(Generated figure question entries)
§ §

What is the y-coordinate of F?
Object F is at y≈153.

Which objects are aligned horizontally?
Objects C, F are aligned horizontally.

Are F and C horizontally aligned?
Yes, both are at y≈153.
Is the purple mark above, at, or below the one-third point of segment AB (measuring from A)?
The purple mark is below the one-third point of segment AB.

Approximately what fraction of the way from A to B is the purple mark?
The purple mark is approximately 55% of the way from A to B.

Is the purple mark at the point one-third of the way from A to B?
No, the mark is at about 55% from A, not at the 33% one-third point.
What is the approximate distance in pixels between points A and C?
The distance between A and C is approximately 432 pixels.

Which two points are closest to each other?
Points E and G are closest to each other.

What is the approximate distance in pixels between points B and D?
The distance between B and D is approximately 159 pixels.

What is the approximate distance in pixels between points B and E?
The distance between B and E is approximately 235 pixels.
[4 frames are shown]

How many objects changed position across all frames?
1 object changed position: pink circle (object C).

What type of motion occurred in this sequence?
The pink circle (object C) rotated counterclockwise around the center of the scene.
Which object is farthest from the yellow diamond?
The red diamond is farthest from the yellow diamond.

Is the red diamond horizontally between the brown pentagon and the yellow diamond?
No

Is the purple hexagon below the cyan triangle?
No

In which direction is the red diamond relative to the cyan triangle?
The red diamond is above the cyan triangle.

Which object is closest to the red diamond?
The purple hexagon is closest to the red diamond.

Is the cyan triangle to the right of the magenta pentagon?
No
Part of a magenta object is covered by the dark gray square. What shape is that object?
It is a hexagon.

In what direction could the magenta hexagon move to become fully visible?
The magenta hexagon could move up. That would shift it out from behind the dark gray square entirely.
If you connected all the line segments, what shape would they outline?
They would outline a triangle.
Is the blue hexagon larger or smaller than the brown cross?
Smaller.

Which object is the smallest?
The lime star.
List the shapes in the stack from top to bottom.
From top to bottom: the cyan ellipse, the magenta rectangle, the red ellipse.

§ §

• [Instructions to follow] Reproduce the data in full, exactly as presented.

• [Result of this exercise]
What is the y-coordinate of F?
Object F is at y≈153.

Which objects are aligned horizontally?
Objects C, F are aligned horizontally.

Are F and C horizontally aligned?
Yes, both are at y≈153.
Is the purple mark above, at, or below the one-third point of segment AB (measuring from A)?
The purple mark is below the one-third point of segment AB.

Approximately what fraction of the way from A to B is the purple mark?
The purple mark is approximately 55% of the way from A to B.

Is the purple mark at the point one-third of the way from A to B?
No, the mark is at about 55% from A, not at the 33% one-third point.
What is the approximate distance in pixels between points A and C?
The distance between A and C is approximately 432 pixels.

Which two points are closest to each other?
Points E and G are closest to each other.

What is the approximate distance in pixels between points B and D?
The distance between B and D is approximately 159 pixels.

What is the approximate distance in pixels between points B and E?
The distance between B and E is approximately 235 pixels.
[4 frames are shown]

How many objects changed position across all frames?
1 object changed position: pink circle (object C).

What type of motion occurred in this sequence?
The pink circle (object C) rotated counterclockwise around the center of the scene.
Which object is farthest from the yellow diamond?
The red diamond is farthest from the yellow diamond.

Is the red diamond horizontally between the brown pentagon and the yellow diamond?
No

Is the purple hexagon below the cyan triangle?
No

In which direction is the red diamond relative to the cyan triangle?
The red diamond is above the cyan triangle.

Which object is closest to the red diamond?
The purple hexagon is closest to the red diamond.

Is the cyan triangle to the right of the magenta pentagon?
No
Part of a magenta object is covered by the dark gray square. What shape is that object?
It is a hexagon.

In what direction could the magenta hexagon move to become fully visible?
The magenta hexagon could move up. That would shift it out from behind the dark gray square entirely.
If you connected all the line segments, what shape would they outline?
They would outline a triangle.
Is the blue hexagon larger or smaller than the brown cross?
Smaller.

Which object is the smallest?
The lime star.
List the shapes in the stack from top to bottom.
From top to bottom: the cyan ellipse, the magenta rectangle, the red ellipse.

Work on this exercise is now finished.